◆ EXERCISE REQUIREMENTS
Omit every picture while repeating the entries exactly.

◆ RECORDS PROVIDED
□ □ □ □

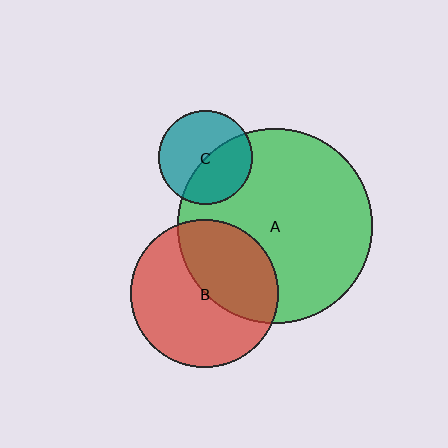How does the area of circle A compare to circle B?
Approximately 1.7 times.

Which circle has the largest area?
Circle A (green).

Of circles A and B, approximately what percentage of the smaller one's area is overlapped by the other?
Approximately 40%.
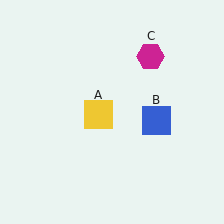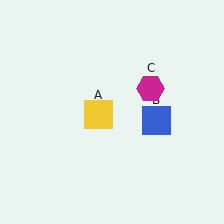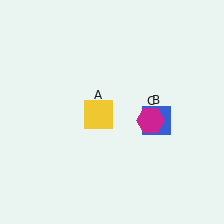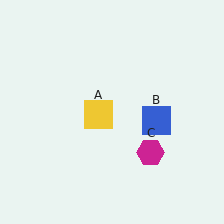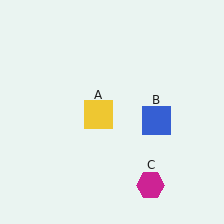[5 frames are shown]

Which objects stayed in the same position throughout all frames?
Yellow square (object A) and blue square (object B) remained stationary.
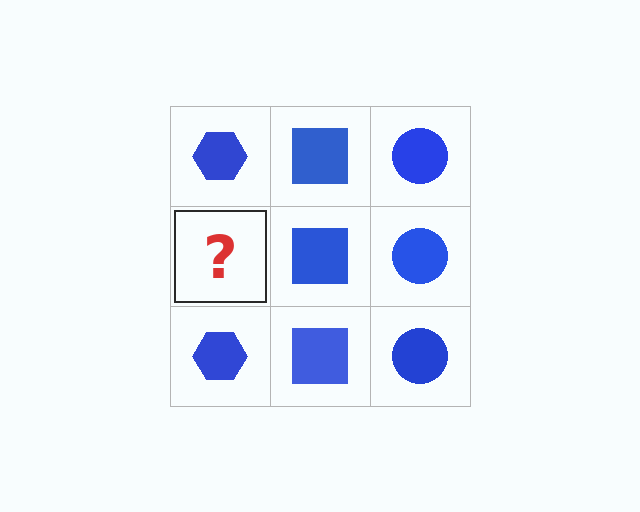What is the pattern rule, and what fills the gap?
The rule is that each column has a consistent shape. The gap should be filled with a blue hexagon.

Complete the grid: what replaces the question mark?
The question mark should be replaced with a blue hexagon.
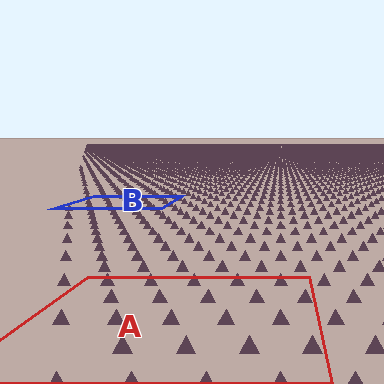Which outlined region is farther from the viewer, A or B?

□ □ □ □

◆ THE ANSWER
How does the area of circle A compare to circle B?
Approximately 1.7 times.

Which circle has the largest area?
Circle A (green).

Of circles A and B, approximately what percentage of the smaller one's area is overlapped by the other?
Approximately 40%.
[5 frames are shown]

Which objects stayed in the same position throughout all frames?
Yellow square (object A) and blue square (object B) remained stationary.
What is the pattern rule, and what fills the gap?
The rule is that each column has a consistent shape. The gap should be filled with a blue hexagon.

Complete the grid: what replaces the question mark?
The question mark should be replaced with a blue hexagon.
Which outlined region is farther from the viewer, A or B?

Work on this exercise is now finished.